==== RECORD SET

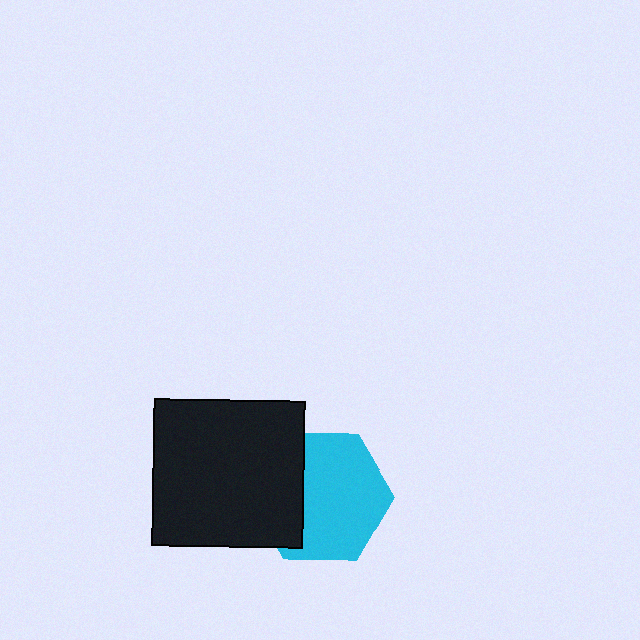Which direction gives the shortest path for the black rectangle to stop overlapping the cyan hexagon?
Moving left gives the shortest separation.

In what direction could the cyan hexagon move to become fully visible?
The cyan hexagon could move right. That would shift it out from behind the black rectangle entirely.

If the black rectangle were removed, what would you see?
You would see the complete cyan hexagon.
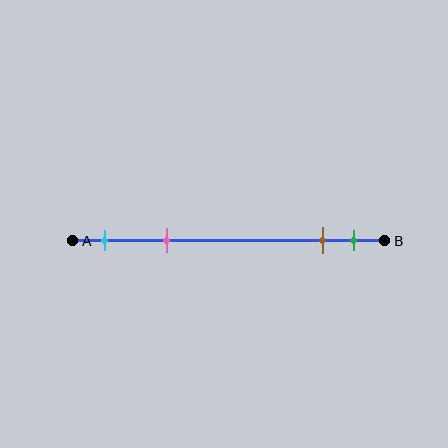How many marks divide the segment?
There are 4 marks dividing the segment.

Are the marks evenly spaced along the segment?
No, the marks are not evenly spaced.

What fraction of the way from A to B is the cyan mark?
The cyan mark is approximately 10% (0.1) of the way from A to B.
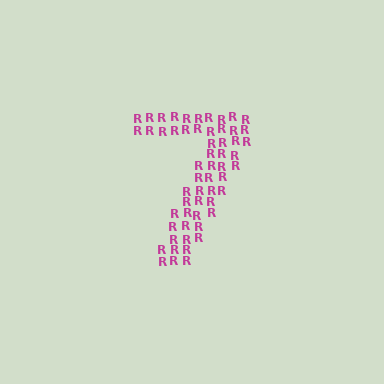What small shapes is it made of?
It is made of small letter R's.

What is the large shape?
The large shape is the digit 7.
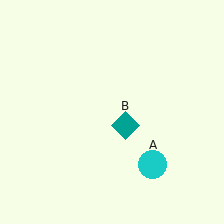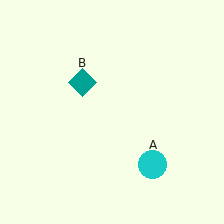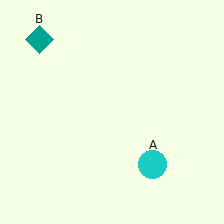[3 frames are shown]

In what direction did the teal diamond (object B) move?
The teal diamond (object B) moved up and to the left.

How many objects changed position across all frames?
1 object changed position: teal diamond (object B).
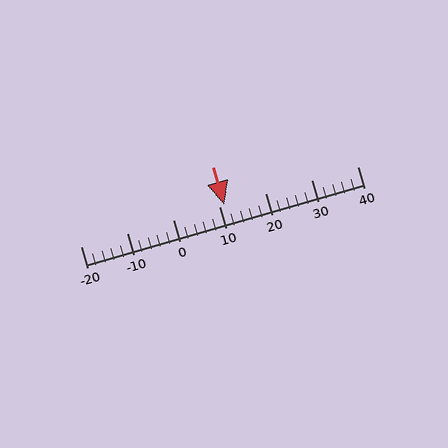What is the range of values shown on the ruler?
The ruler shows values from -20 to 40.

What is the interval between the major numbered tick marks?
The major tick marks are spaced 10 units apart.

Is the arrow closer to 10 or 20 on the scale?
The arrow is closer to 10.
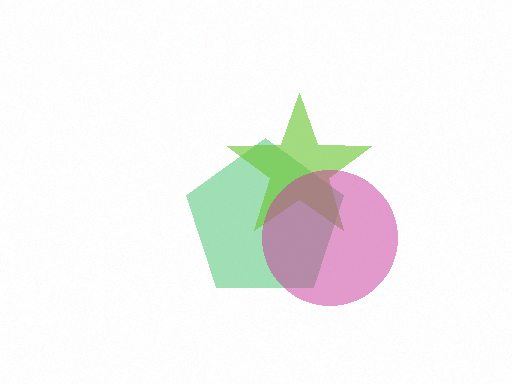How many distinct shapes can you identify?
There are 3 distinct shapes: a green pentagon, a lime star, a magenta circle.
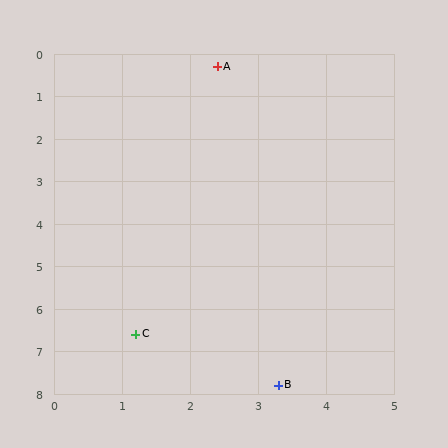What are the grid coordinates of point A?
Point A is at approximately (2.4, 0.3).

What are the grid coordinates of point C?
Point C is at approximately (1.2, 6.6).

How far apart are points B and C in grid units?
Points B and C are about 2.4 grid units apart.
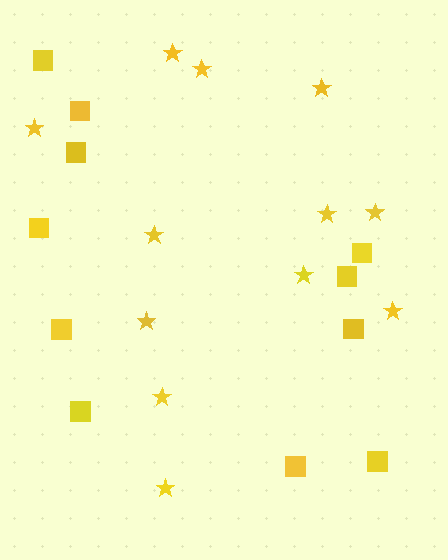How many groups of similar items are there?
There are 2 groups: one group of squares (11) and one group of stars (12).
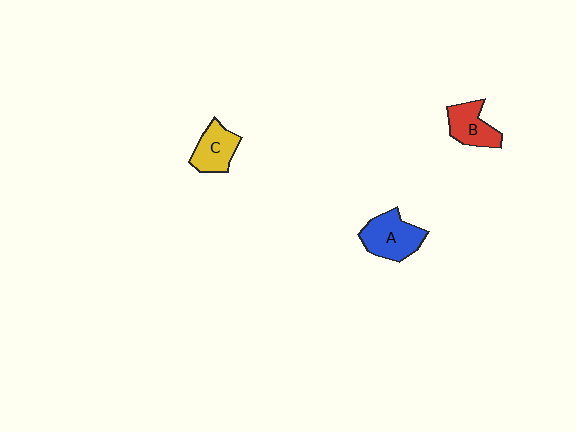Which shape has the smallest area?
Shape B (red).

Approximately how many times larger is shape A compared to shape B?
Approximately 1.3 times.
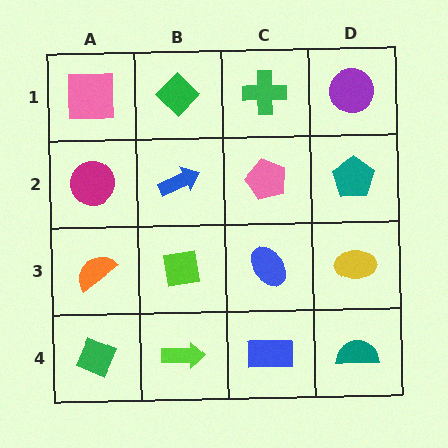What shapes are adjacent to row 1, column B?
A blue arrow (row 2, column B), a pink square (row 1, column A), a green cross (row 1, column C).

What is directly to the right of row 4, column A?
A lime arrow.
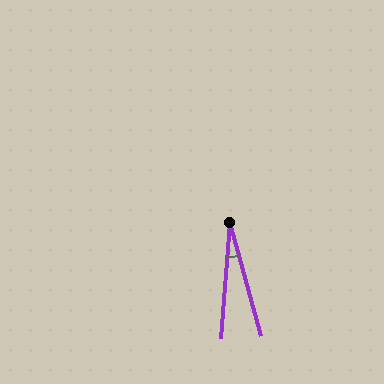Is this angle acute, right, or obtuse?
It is acute.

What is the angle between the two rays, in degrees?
Approximately 20 degrees.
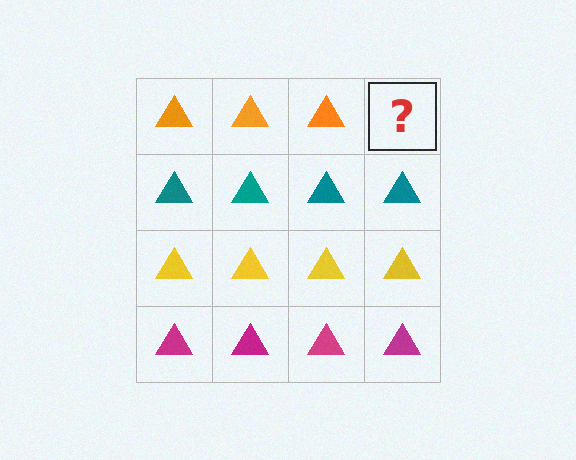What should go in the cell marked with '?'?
The missing cell should contain an orange triangle.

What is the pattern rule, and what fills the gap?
The rule is that each row has a consistent color. The gap should be filled with an orange triangle.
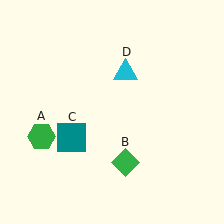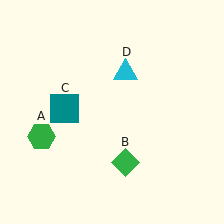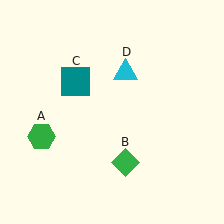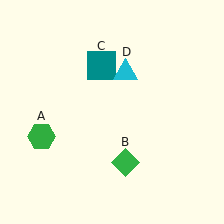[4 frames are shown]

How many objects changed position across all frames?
1 object changed position: teal square (object C).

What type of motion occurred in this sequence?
The teal square (object C) rotated clockwise around the center of the scene.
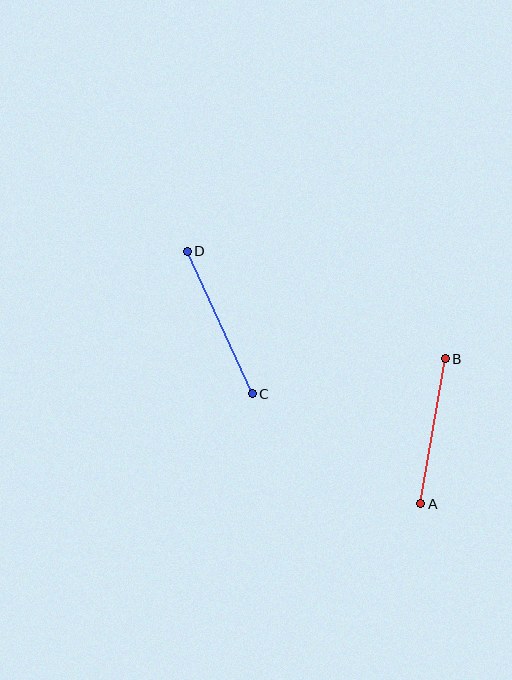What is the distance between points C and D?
The distance is approximately 157 pixels.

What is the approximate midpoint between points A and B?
The midpoint is at approximately (433, 431) pixels.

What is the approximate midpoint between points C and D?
The midpoint is at approximately (220, 323) pixels.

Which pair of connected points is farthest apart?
Points C and D are farthest apart.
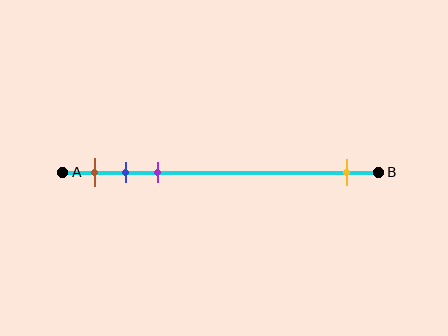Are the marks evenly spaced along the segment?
No, the marks are not evenly spaced.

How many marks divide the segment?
There are 4 marks dividing the segment.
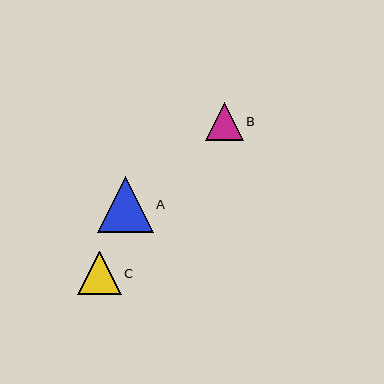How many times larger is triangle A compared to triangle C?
Triangle A is approximately 1.3 times the size of triangle C.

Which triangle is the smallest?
Triangle B is the smallest with a size of approximately 38 pixels.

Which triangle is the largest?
Triangle A is the largest with a size of approximately 56 pixels.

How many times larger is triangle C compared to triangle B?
Triangle C is approximately 1.1 times the size of triangle B.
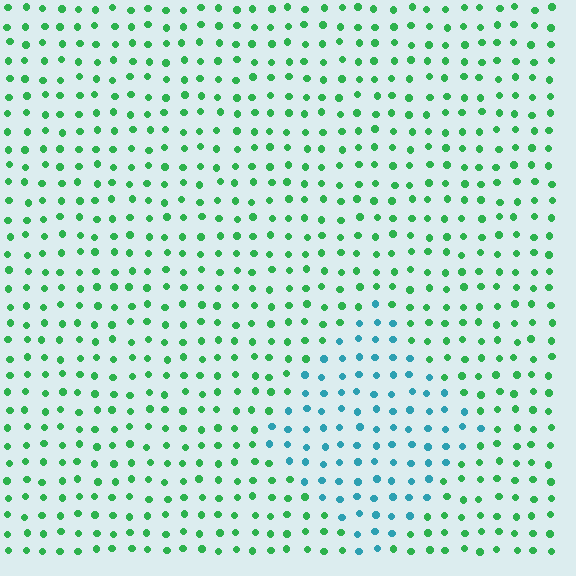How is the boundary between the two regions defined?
The boundary is defined purely by a slight shift in hue (about 54 degrees). Spacing, size, and orientation are identical on both sides.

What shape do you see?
I see a diamond.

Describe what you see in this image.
The image is filled with small green elements in a uniform arrangement. A diamond-shaped region is visible where the elements are tinted to a slightly different hue, forming a subtle color boundary.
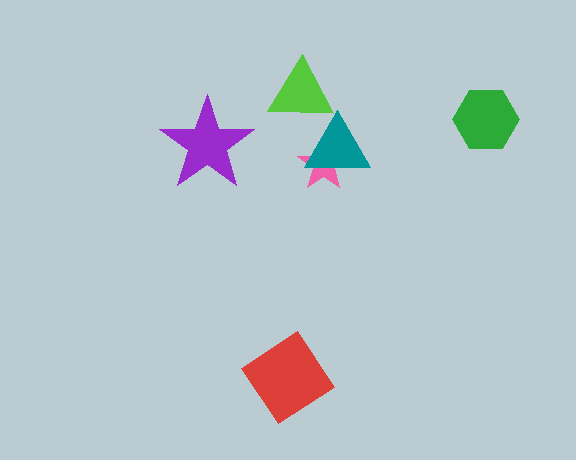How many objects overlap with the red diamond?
0 objects overlap with the red diamond.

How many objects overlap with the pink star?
1 object overlaps with the pink star.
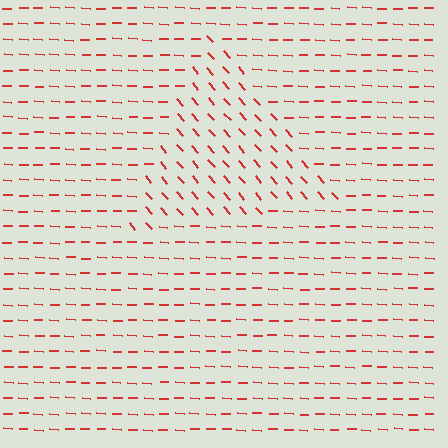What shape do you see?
I see a triangle.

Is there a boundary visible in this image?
Yes, there is a texture boundary formed by a change in line orientation.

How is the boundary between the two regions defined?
The boundary is defined purely by a change in line orientation (approximately 45 degrees difference). All lines are the same color and thickness.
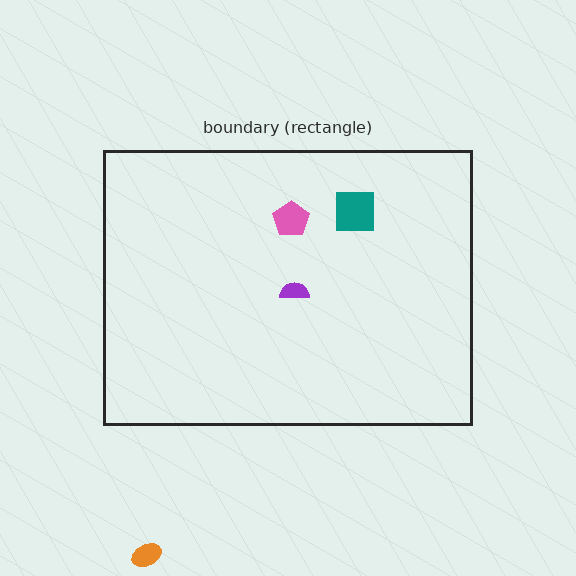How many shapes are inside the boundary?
3 inside, 1 outside.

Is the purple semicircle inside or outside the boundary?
Inside.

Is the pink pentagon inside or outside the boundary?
Inside.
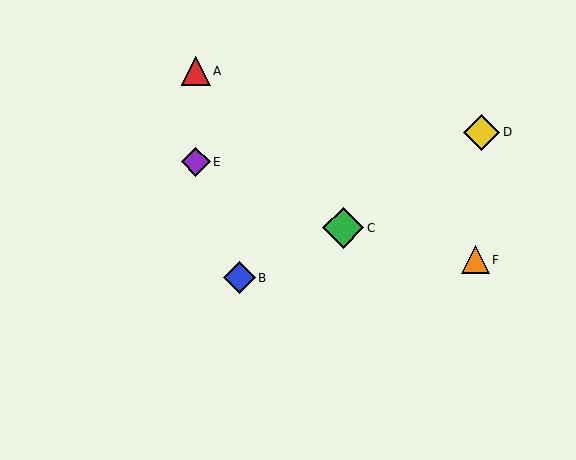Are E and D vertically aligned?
No, E is at x≈196 and D is at x≈481.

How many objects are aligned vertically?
2 objects (A, E) are aligned vertically.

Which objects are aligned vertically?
Objects A, E are aligned vertically.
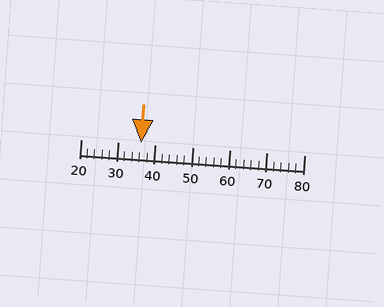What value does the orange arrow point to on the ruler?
The orange arrow points to approximately 36.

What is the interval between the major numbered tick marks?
The major tick marks are spaced 10 units apart.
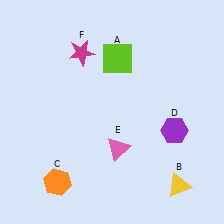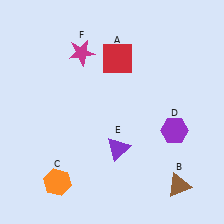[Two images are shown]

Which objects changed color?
A changed from lime to red. B changed from yellow to brown. E changed from pink to purple.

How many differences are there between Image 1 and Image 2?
There are 3 differences between the two images.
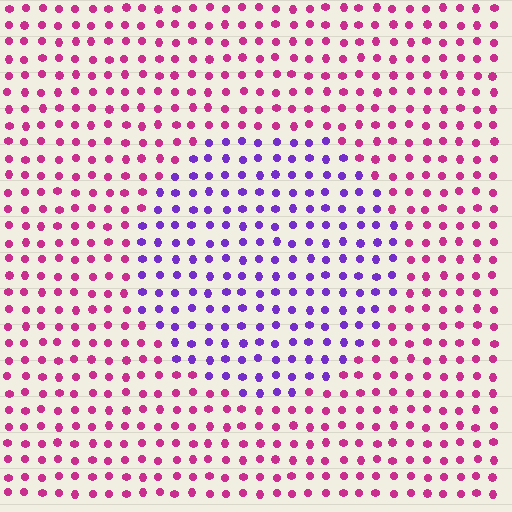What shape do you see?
I see a circle.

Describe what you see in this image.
The image is filled with small magenta elements in a uniform arrangement. A circle-shaped region is visible where the elements are tinted to a slightly different hue, forming a subtle color boundary.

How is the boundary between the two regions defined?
The boundary is defined purely by a slight shift in hue (about 56 degrees). Spacing, size, and orientation are identical on both sides.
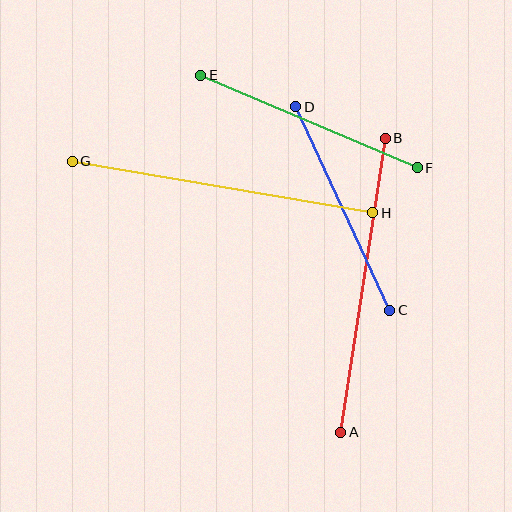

========

#### INSTRUCTION
Leave every image out, and retype the material exactly.

#### REPLY TO THE EXERCISE
Which direction gives the shortest path for the black rectangle to stop overlapping the cyan hexagon?
Moving left gives the shortest separation.

In what direction could the cyan hexagon move to become fully visible?
The cyan hexagon could move right. That would shift it out from behind the black rectangle entirely.

If the black rectangle were removed, what would you see?
You would see the complete cyan hexagon.
How many marks divide the segment?
There are 4 marks dividing the segment.

Are the marks evenly spaced along the segment?
No, the marks are not evenly spaced.

What fraction of the way from A to B is the cyan mark?
The cyan mark is approximately 10% (0.1) of the way from A to B.
What small shapes is it made of?
It is made of small letter R's.

What is the large shape?
The large shape is the digit 7.
[3 frames are shown]

In what direction did the teal diamond (object B) move?
The teal diamond (object B) moved up and to the left.

How many objects changed position across all frames?
1 object changed position: teal diamond (object B).
What is the range of values shown on the ruler?
The ruler shows values from -20 to 40.

What is the interval between the major numbered tick marks?
The major tick marks are spaced 10 units apart.

Is the arrow closer to 10 or 20 on the scale?
The arrow is closer to 10.
How many distinct shapes can you identify?
There are 3 distinct shapes: a green pentagon, a lime star, a magenta circle.
What are the grid coordinates of point A?
Point A is at approximately (2.4, 0.3).

What are the grid coordinates of point C?
Point C is at approximately (1.2, 6.6).

How far apart are points B and C in grid units?
Points B and C are about 2.4 grid units apart.
How many groups of similar items are there?
There are 2 groups: one group of squares (11) and one group of stars (12).
Which shape has the smallest area?
Shape B (red).

Approximately how many times larger is shape A compared to shape B?
Approximately 1.3 times.
What shapes are adjacent to row 1, column B?
A blue arrow (row 2, column B), a pink square (row 1, column A), a green cross (row 1, column C).

What is directly to the right of row 4, column A?
A lime arrow.
Is this angle acute, right, or obtuse?
It is acute.

What is the angle between the two rays, in degrees?
Approximately 20 degrees.
What should go in the cell marked with '?'?
The missing cell should contain an orange triangle.

What is the pattern rule, and what fills the gap?
The rule is that each row has a consistent color. The gap should be filled with an orange triangle.
[4 frames are shown]

How many objects changed position across all frames?
1 object changed position: teal square (object C).

What type of motion occurred in this sequence?
The teal square (object C) rotated clockwise around the center of the scene.
What is the distance between points C and D?
The distance is approximately 157 pixels.

What is the approximate midpoint between points A and B?
The midpoint is at approximately (433, 431) pixels.

What is the approximate midpoint between points C and D?
The midpoint is at approximately (220, 323) pixels.

Which pair of connected points is farthest apart?
Points C and D are farthest apart.
Are the marks evenly spaced along the segment?
No, the marks are not evenly spaced.

How many marks divide the segment?
There are 4 marks dividing the segment.
How many times larger is triangle A compared to triangle C?
Triangle A is approximately 1.3 times the size of triangle C.

Which triangle is the smallest?
Triangle B is the smallest with a size of approximately 38 pixels.

Which triangle is the largest?
Triangle A is the largest with a size of approximately 56 pixels.

How many times larger is triangle C compared to triangle B?
Triangle C is approximately 1.1 times the size of triangle B.
How is the boundary between the two regions defined?
The boundary is defined purely by a slight shift in hue (about 54 degrees). Spacing, size, and orientation are identical on both sides.

What shape do you see?
I see a diamond.

Describe what you see in this image.
The image is filled with small green elements in a uniform arrangement. A diamond-shaped region is visible where the elements are tinted to a slightly different hue, forming a subtle color boundary.
How many objects overlap with the red diamond?
0 objects overlap with the red diamond.

How many objects overlap with the pink star?
1 object overlaps with the pink star.
What shape do you see?
I see a triangle.

Is there a boundary visible in this image?
Yes, there is a texture boundary formed by a change in line orientation.

How is the boundary between the two regions defined?
The boundary is defined purely by a change in line orientation (approximately 45 degrees difference). All lines are the same color and thickness.
How many shapes are inside the boundary?
3 inside, 1 outside.

Is the purple semicircle inside or outside the boundary?
Inside.

Is the pink pentagon inside or outside the boundary?
Inside.
Are E and D vertically aligned?
No, E is at x≈196 and D is at x≈481.

How many objects are aligned vertically?
2 objects (A, E) are aligned vertically.

Which objects are aligned vertically?
Objects A, E are aligned vertically.
What value does the orange arrow point to on the ruler?
The orange arrow points to approximately 36.

What is the interval between the major numbered tick marks?
The major tick marks are spaced 10 units apart.
[Two images are shown]

Which objects changed color?
A changed from lime to red. B changed from yellow to brown. E changed from pink to purple.

How many differences are there between Image 1 and Image 2?
There are 3 differences between the two images.
What shape do you see?
I see a circle.

Describe what you see in this image.
The image is filled with small magenta elements in a uniform arrangement. A circle-shaped region is visible where the elements are tinted to a slightly different hue, forming a subtle color boundary.

How is the boundary between the two regions defined?
The boundary is defined purely by a slight shift in hue (about 56 degrees). Spacing, size, and orientation are identical on both sides.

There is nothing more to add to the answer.